--- BEGIN Recorded information ---

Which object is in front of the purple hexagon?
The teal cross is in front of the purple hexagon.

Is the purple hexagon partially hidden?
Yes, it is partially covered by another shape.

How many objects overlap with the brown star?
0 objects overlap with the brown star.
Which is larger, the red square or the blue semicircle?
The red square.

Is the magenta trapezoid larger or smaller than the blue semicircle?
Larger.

--- END Recorded information ---

Quote exactly and only the lines from the one holding "Is the magenta" through the end of the data.

Is the magenta trapezoid larger or smaller than the blue semicircle?
Larger.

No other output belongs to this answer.